[What you have to do]: The records are set out below this line. Return exactly the lines from the one containing "Which circle has the larger area?" through the last, and exclude the pictures.

[Task material]:
[Begin]

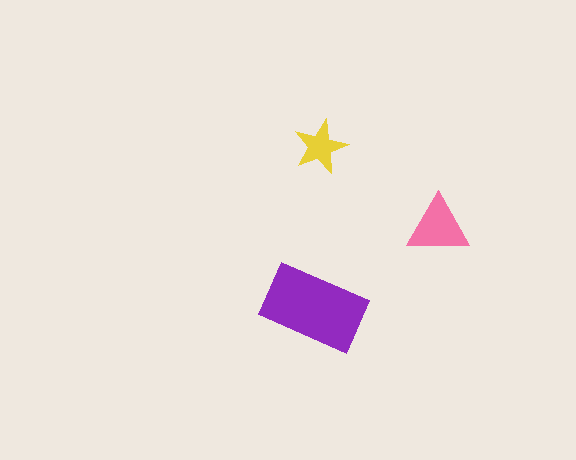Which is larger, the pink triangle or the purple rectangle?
The purple rectangle.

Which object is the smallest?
The yellow star.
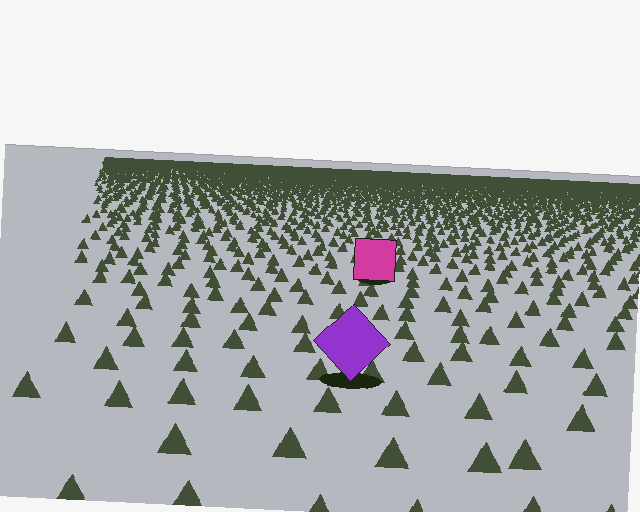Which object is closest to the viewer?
The purple diamond is closest. The texture marks near it are larger and more spread out.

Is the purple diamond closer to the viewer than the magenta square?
Yes. The purple diamond is closer — you can tell from the texture gradient: the ground texture is coarser near it.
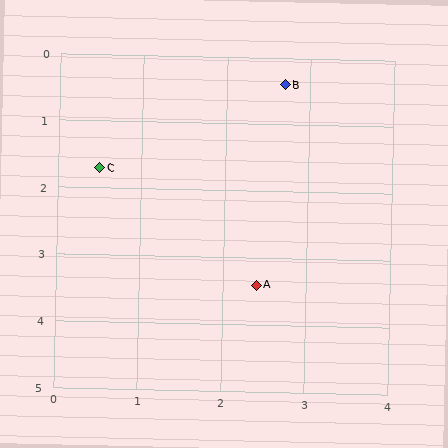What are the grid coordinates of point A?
Point A is at approximately (2.4, 3.4).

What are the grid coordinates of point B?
Point B is at approximately (2.7, 0.4).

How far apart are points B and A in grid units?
Points B and A are about 3.0 grid units apart.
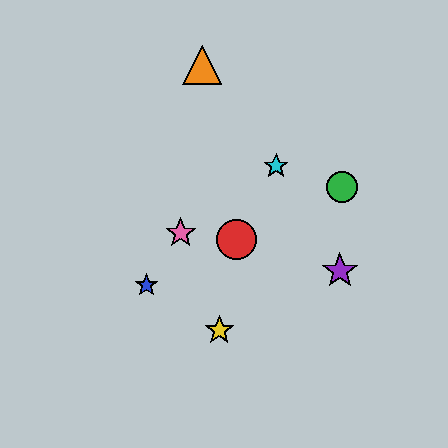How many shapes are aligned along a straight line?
3 shapes (the red circle, the blue star, the green circle) are aligned along a straight line.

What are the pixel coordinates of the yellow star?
The yellow star is at (219, 330).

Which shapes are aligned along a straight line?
The red circle, the blue star, the green circle are aligned along a straight line.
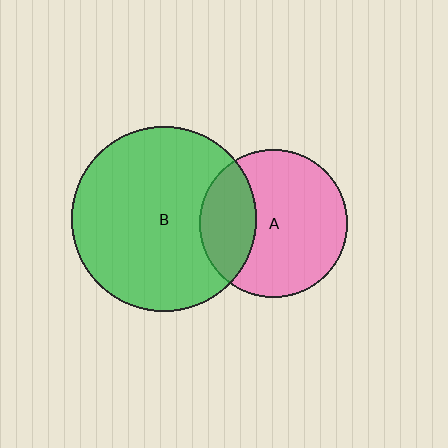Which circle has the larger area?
Circle B (green).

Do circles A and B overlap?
Yes.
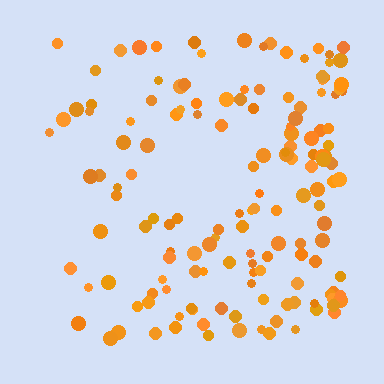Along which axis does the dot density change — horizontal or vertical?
Horizontal.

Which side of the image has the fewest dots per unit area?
The left.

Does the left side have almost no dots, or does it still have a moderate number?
Still a moderate number, just noticeably fewer than the right.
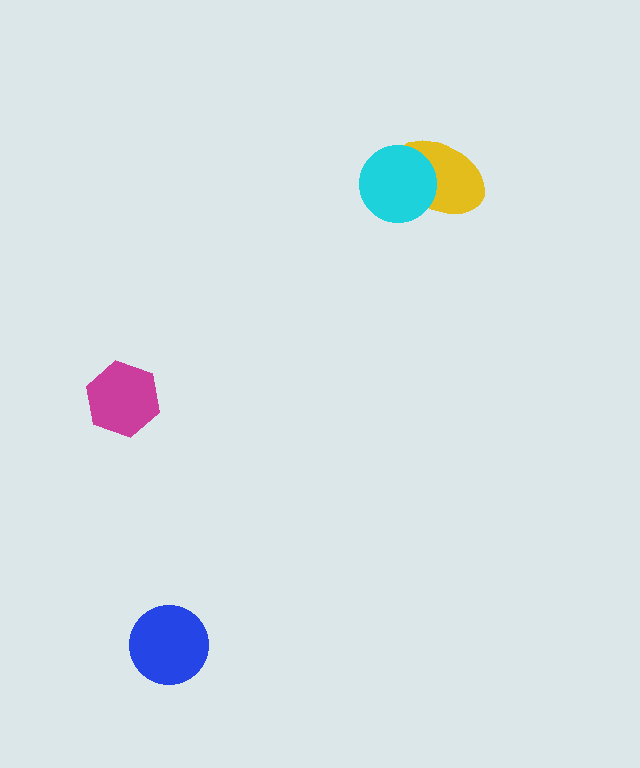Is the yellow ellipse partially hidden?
Yes, it is partially covered by another shape.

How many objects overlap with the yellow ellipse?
1 object overlaps with the yellow ellipse.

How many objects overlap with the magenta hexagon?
0 objects overlap with the magenta hexagon.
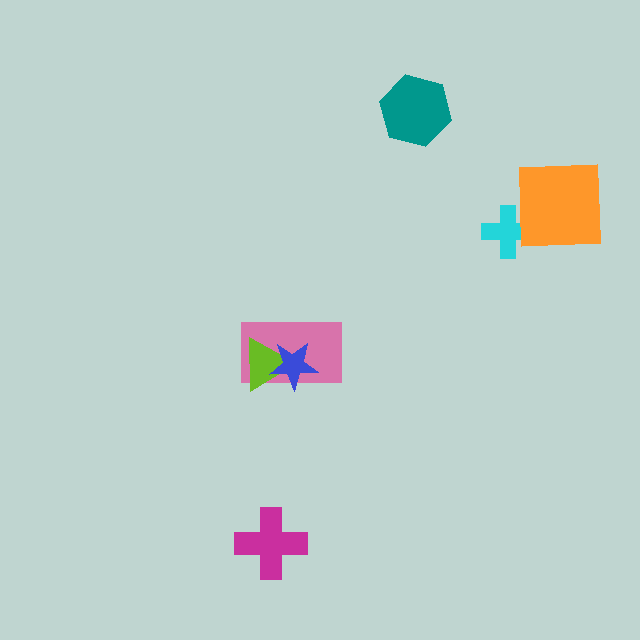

[End]

[The reply]:
Which circle has the larger area?
Circle B (green).

Do circles A and B overlap?
Yes.
Along which axis does the dot density change — horizontal or vertical?
Horizontal.

Which side of the image has the fewest dots per unit area?
The left.

Does the left side have almost no dots, or does it still have a moderate number?
Still a moderate number, just noticeably fewer than the right.
Is the yellow ellipse partially hidden?
Yes, it is partially covered by another shape.

How many objects overlap with the yellow ellipse?
1 object overlaps with the yellow ellipse.

How many objects overlap with the magenta hexagon?
0 objects overlap with the magenta hexagon.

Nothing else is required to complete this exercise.